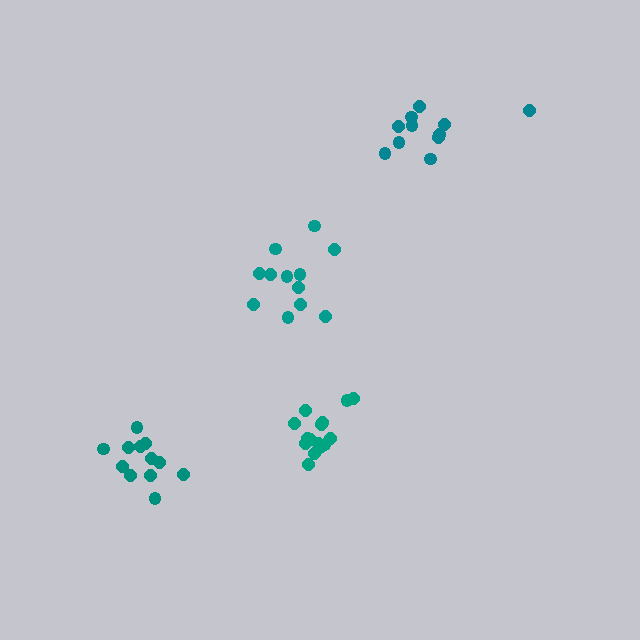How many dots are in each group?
Group 1: 11 dots, Group 2: 15 dots, Group 3: 12 dots, Group 4: 12 dots (50 total).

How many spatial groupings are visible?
There are 4 spatial groupings.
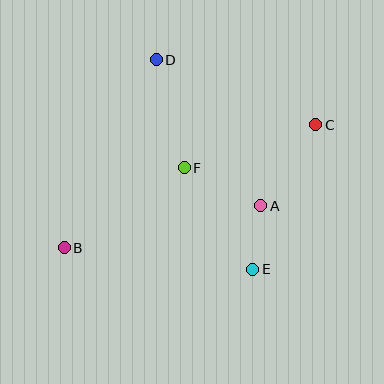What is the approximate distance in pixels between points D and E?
The distance between D and E is approximately 231 pixels.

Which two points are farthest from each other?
Points B and C are farthest from each other.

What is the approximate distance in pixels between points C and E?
The distance between C and E is approximately 157 pixels.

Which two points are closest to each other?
Points A and E are closest to each other.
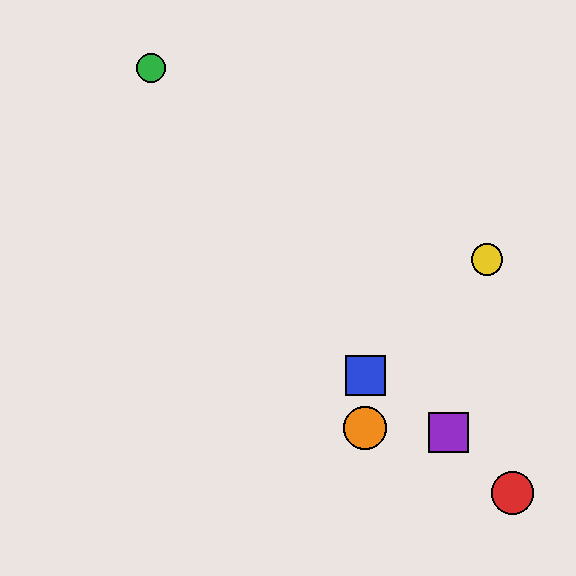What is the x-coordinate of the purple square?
The purple square is at x≈449.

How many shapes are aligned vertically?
2 shapes (the blue square, the orange circle) are aligned vertically.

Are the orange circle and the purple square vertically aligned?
No, the orange circle is at x≈365 and the purple square is at x≈449.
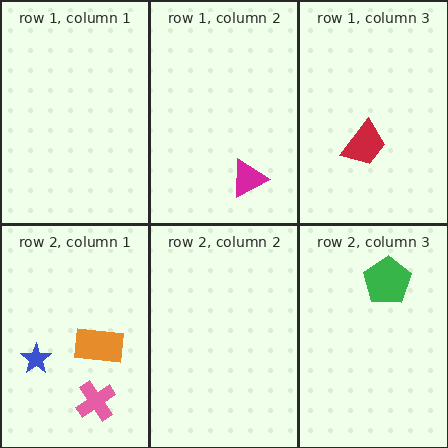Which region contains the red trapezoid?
The row 1, column 3 region.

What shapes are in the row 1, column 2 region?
The magenta triangle.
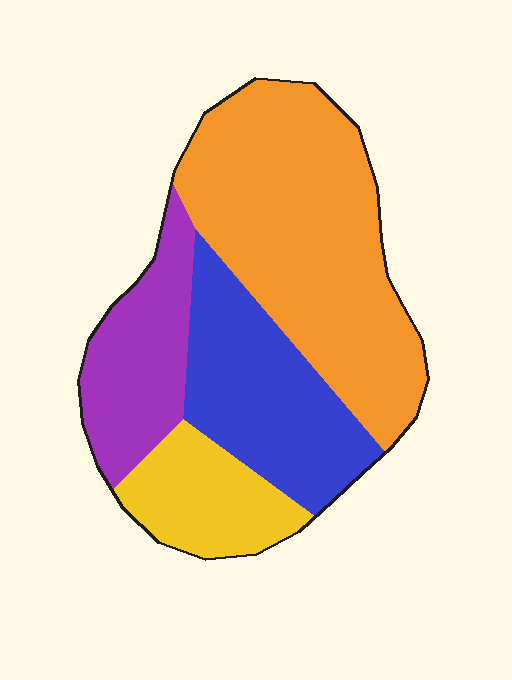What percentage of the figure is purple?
Purple covers about 15% of the figure.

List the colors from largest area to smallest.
From largest to smallest: orange, blue, purple, yellow.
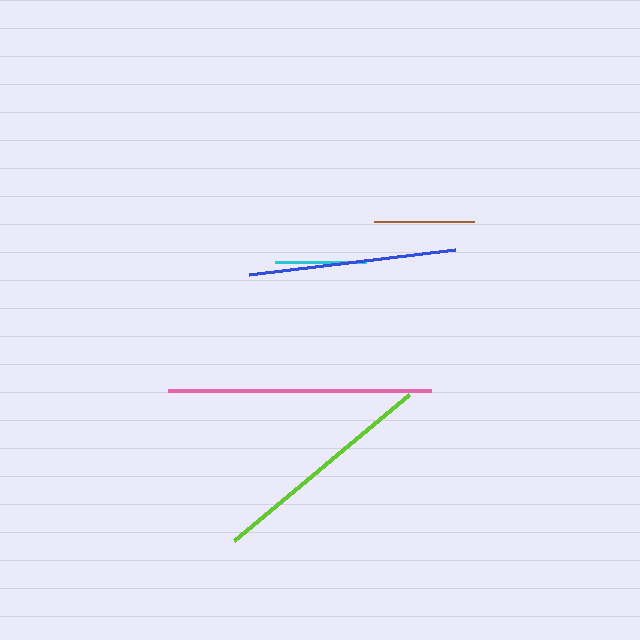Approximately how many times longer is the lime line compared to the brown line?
The lime line is approximately 2.3 times the length of the brown line.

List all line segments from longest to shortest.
From longest to shortest: pink, lime and blue (about equal), brown and cyan (about equal).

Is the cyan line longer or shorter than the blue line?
The blue line is longer than the cyan line.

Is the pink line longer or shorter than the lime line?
The pink line is longer than the lime line.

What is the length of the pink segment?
The pink segment is approximately 263 pixels long.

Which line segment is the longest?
The pink line is the longest at approximately 263 pixels.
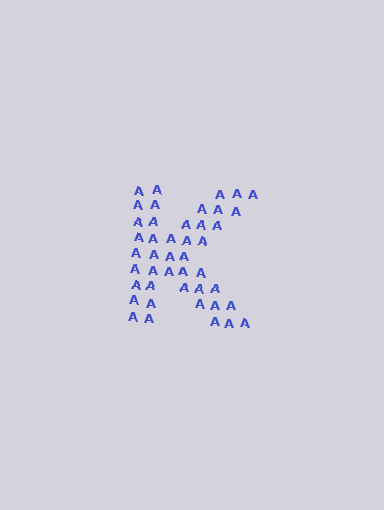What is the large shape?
The large shape is the letter K.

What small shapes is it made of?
It is made of small letter A's.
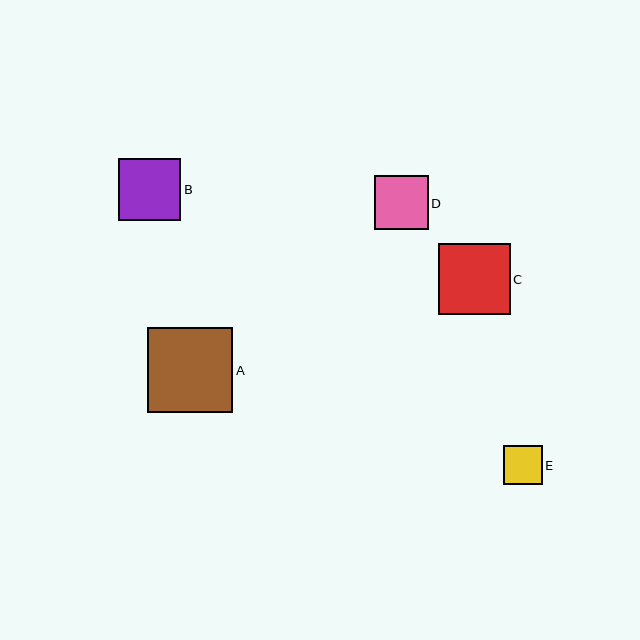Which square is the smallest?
Square E is the smallest with a size of approximately 39 pixels.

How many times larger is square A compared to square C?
Square A is approximately 1.2 times the size of square C.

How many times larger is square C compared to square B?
Square C is approximately 1.1 times the size of square B.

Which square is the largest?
Square A is the largest with a size of approximately 85 pixels.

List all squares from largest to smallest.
From largest to smallest: A, C, B, D, E.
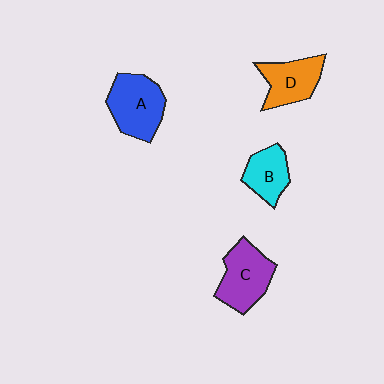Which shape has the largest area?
Shape A (blue).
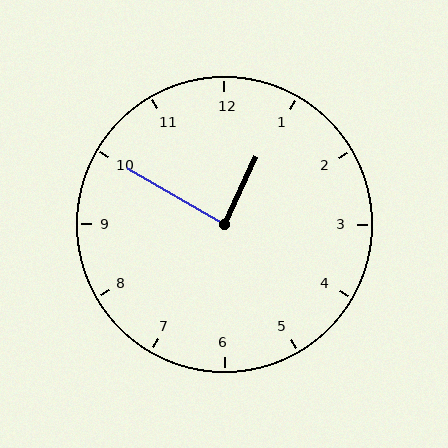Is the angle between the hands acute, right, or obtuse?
It is acute, close to a right angle.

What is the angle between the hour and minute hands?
Approximately 85 degrees.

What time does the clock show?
12:50.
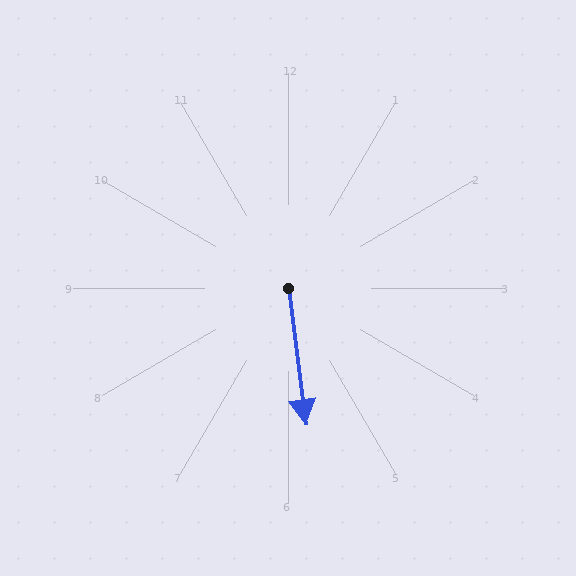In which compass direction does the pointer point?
South.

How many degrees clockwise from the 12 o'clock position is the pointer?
Approximately 173 degrees.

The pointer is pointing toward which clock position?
Roughly 6 o'clock.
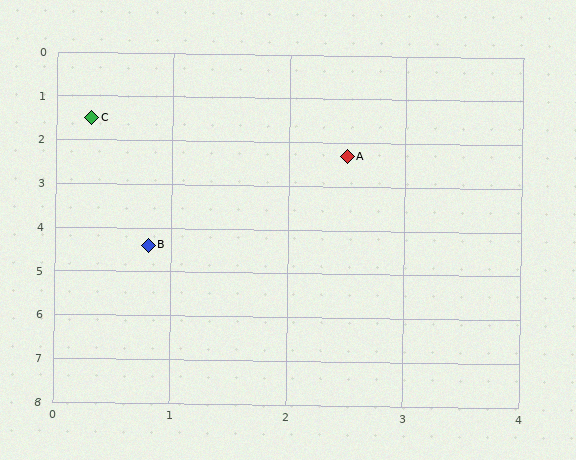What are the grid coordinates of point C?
Point C is at approximately (0.3, 1.5).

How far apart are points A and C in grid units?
Points A and C are about 2.3 grid units apart.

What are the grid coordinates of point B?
Point B is at approximately (0.8, 4.4).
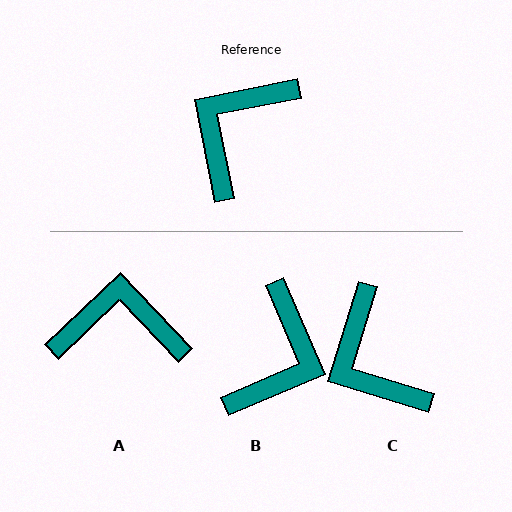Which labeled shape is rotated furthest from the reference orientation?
B, about 168 degrees away.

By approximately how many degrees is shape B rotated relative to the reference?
Approximately 168 degrees clockwise.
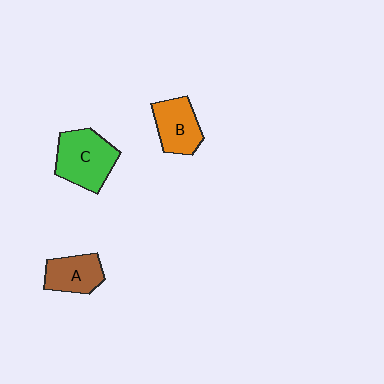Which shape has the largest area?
Shape C (green).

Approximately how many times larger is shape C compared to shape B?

PROBLEM TO SOLVE. Copy the records above exactly, omitting every picture.

FULL RESPONSE.
How many dots are in each group?
Group 1: 11 dots, Group 2: 15 dots, Group 3: 12 dots, Group 4: 12 dots (50 total).

How many spatial groupings are visible?
There are 4 spatial groupings.
What is the approximate distance in pixels between points D and E?
The distance between D and E is approximately 231 pixels.

Which two points are farthest from each other?
Points B and C are farthest from each other.

What is the approximate distance in pixels between points C and E?
The distance between C and E is approximately 157 pixels.

Which two points are closest to each other?
Points A and E are closest to each other.
What is the x-coordinate of the purple square?
The purple square is at x≈449.

How many shapes are aligned vertically?
2 shapes (the blue square, the orange circle) are aligned vertically.

Are the orange circle and the purple square vertically aligned?
No, the orange circle is at x≈365 and the purple square is at x≈449.
Which region contains the red trapezoid?
The row 1, column 3 region.

What shapes are in the row 1, column 2 region?
The magenta triangle.
What percentage of the figure is purple?
Purple covers about 15% of the figure.

List the colors from largest area to smallest.
From largest to smallest: orange, blue, purple, yellow.
Approximately how many times longer is the lime line compared to the brown line?
The lime line is approximately 2.3 times the length of the brown line.

List all line segments from longest to shortest.
From longest to shortest: pink, lime and blue (about equal), brown and cyan (about equal).

Is the cyan line longer or shorter than the blue line?
The blue line is longer than the cyan line.

Is the pink line longer or shorter than the lime line?
The pink line is longer than the lime line.

What is the length of the pink segment?
The pink segment is approximately 263 pixels long.

Which line segment is the longest?
The pink line is the longest at approximately 263 pixels.
What is the large shape?
The large shape is the letter K.

What small shapes is it made of?
It is made of small letter A's.
Which square is the smallest?
Square E is the smallest with a size of approximately 39 pixels.

How many times larger is square A compared to square C?
Square A is approximately 1.2 times the size of square C.

How many times larger is square C compared to square B?
Square C is approximately 1.1 times the size of square B.

Which square is the largest?
Square A is the largest with a size of approximately 85 pixels.

List all squares from largest to smallest.
From largest to smallest: A, C, B, D, E.
Which shape has the largest area?
Shape A (blue).
Is the angle between the hands acute, right, or obtuse?
It is acute, close to a right angle.

What is the angle between the hour and minute hands?
Approximately 85 degrees.

What time does the clock show?
12:50.
In which compass direction does the pointer point?
South.

How many degrees clockwise from the 12 o'clock position is the pointer?
Approximately 173 degrees.

The pointer is pointing toward which clock position?
Roughly 6 o'clock.
What are the grid coordinates of point C?
Point C is at approximately (0.3, 1.5).

How far apart are points A and C in grid units?
Points A and C are about 2.3 grid units apart.

What are the grid coordinates of point B?
Point B is at approximately (0.8, 4.4).
Which labeled shape is rotated furthest from the reference orientation?
B, about 168 degrees away.

By approximately how many degrees is shape B rotated relative to the reference?
Approximately 168 degrees clockwise.
Which shape has the largest area?
Shape C (green).

Approximately how many times larger is shape C compared to shape B?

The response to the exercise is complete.